▶ **TO DO**
Write the entries out again exactly as they stand, but without the pictures.

▶ **INPUT RECORDS**
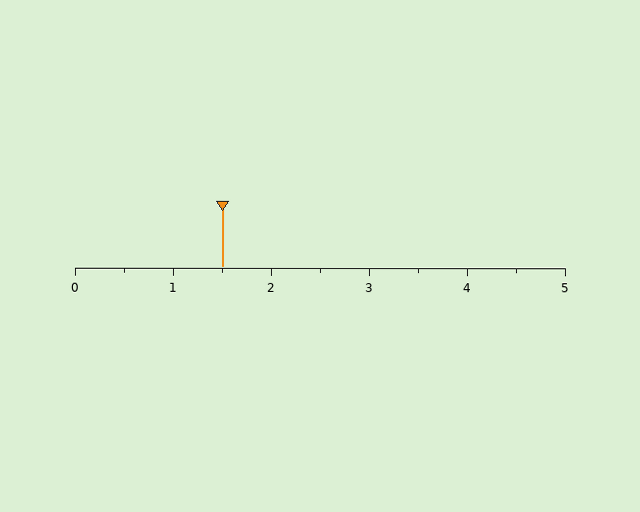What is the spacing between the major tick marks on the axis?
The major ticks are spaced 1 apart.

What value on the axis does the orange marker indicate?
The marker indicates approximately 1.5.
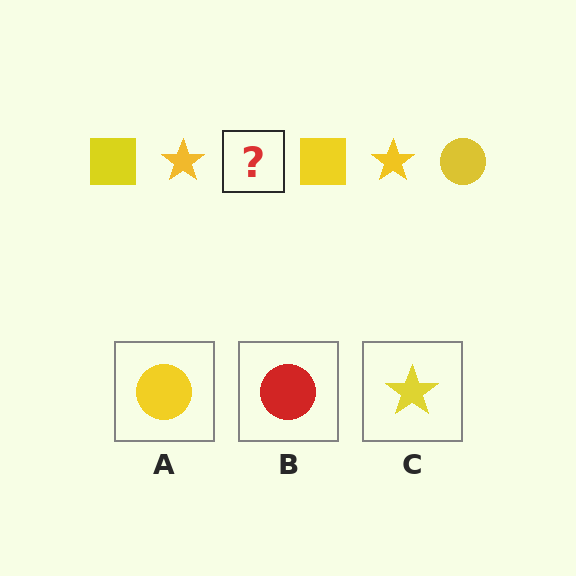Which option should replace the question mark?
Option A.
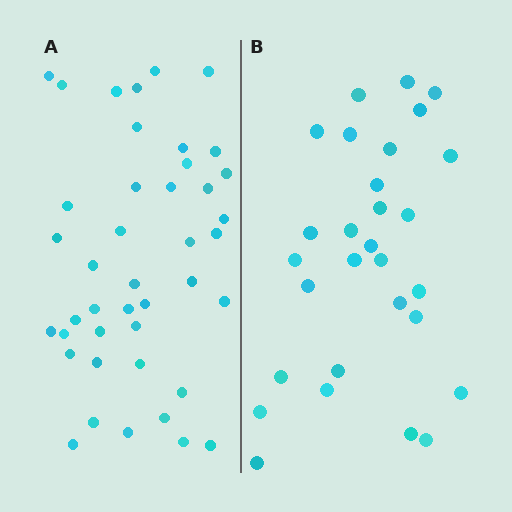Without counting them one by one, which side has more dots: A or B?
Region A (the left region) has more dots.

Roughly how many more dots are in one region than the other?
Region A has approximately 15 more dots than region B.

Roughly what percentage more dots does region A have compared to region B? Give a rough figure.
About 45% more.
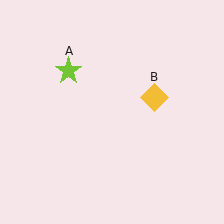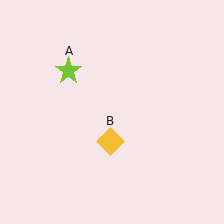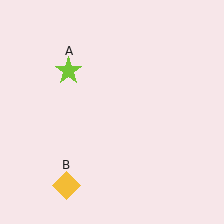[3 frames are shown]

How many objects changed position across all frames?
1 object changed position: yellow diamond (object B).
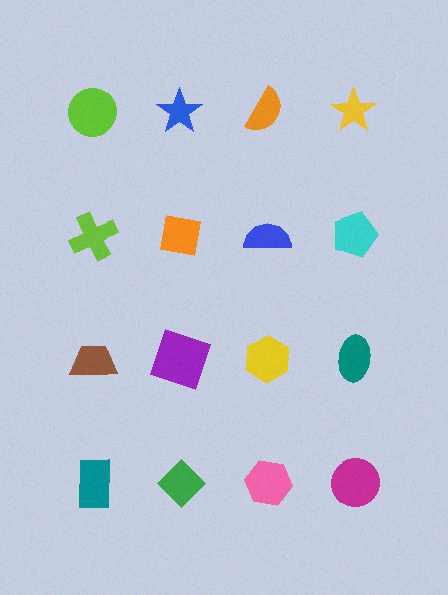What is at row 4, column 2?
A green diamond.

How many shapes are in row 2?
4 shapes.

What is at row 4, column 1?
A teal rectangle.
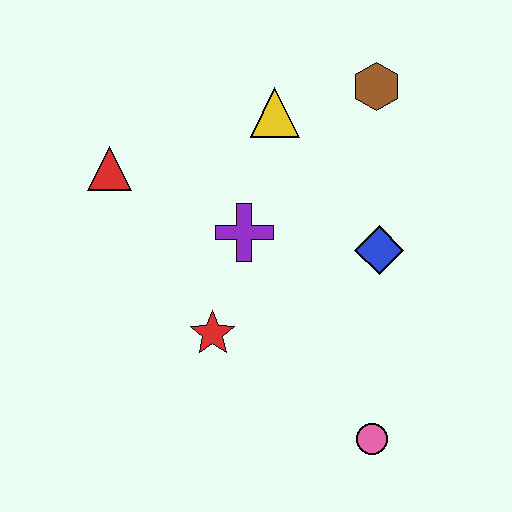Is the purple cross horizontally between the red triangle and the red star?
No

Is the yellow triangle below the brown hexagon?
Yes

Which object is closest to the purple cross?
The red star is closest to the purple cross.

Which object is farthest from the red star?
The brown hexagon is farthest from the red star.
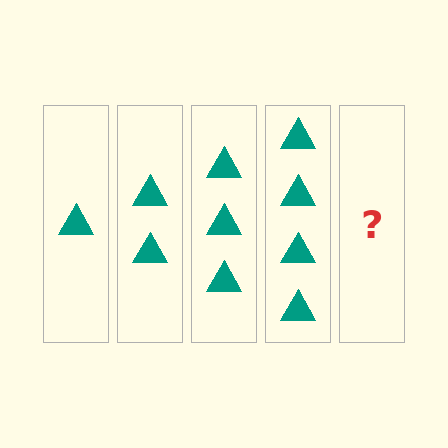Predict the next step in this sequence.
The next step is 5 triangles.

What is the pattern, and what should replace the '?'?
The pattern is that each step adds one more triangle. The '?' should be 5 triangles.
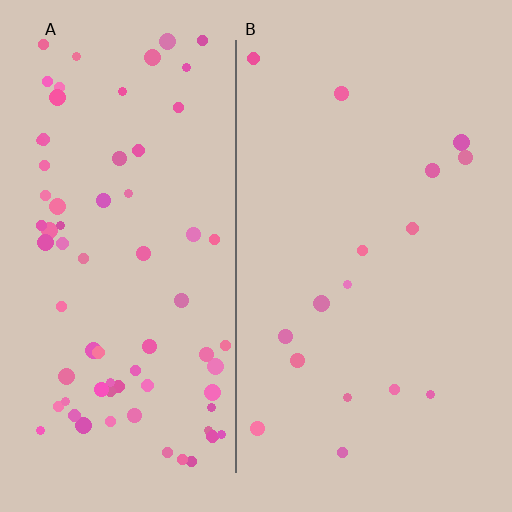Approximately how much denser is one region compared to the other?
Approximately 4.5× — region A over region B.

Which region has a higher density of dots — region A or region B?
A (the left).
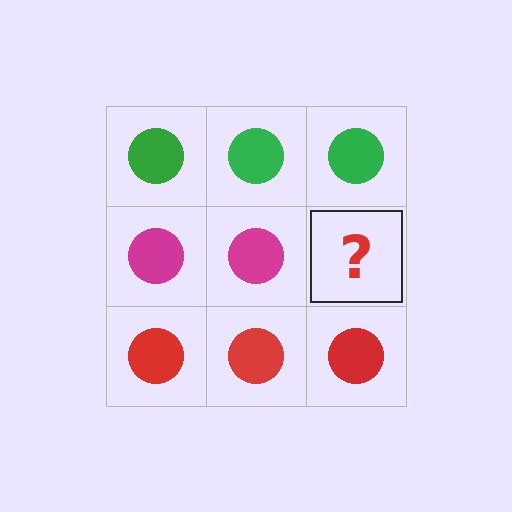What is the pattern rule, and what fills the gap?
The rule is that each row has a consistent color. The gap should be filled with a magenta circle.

▶ **RESULT**
What is the spacing between the major tick marks on the axis?
The major ticks are spaced 1 apart.

What value on the axis does the orange marker indicate?
The marker indicates approximately 1.5.
Which option should replace the question mark?
Option A.
Without counting them one by one, which side has more dots: A or B?
Region A (the left region) has more dots.

Roughly how many more dots are in one region than the other?
Region A has approximately 15 more dots than region B.

Roughly what percentage more dots does region A have compared to region B? Give a rough figure.
About 45% more.
[3 frames are shown]

How many objects changed position across all frames?
1 object changed position: yellow diamond (object B).
What is at row 4, column 2?
A green diamond.

How many shapes are in row 2?
4 shapes.

What is at row 4, column 1?
A teal rectangle.
Is the purple cross horizontally between the red triangle and the red star?
No

Is the yellow triangle below the brown hexagon?
Yes

Which object is closest to the purple cross?
The red star is closest to the purple cross.

Which object is farthest from the red star?
The brown hexagon is farthest from the red star.
Predict the next step in this sequence.
The next step is 5 triangles.

What is the pattern, and what should replace the '?'?
The pattern is that each step adds one more triangle. The '?' should be 5 triangles.
Approximately how much denser is one region compared to the other?
Approximately 4.5× — region A over region B.

Which region has a higher density of dots — region A or region B?
A (the left).
What is the pattern rule, and what fills the gap?
The rule is that each row has a consistent color. The gap should be filled with a magenta circle.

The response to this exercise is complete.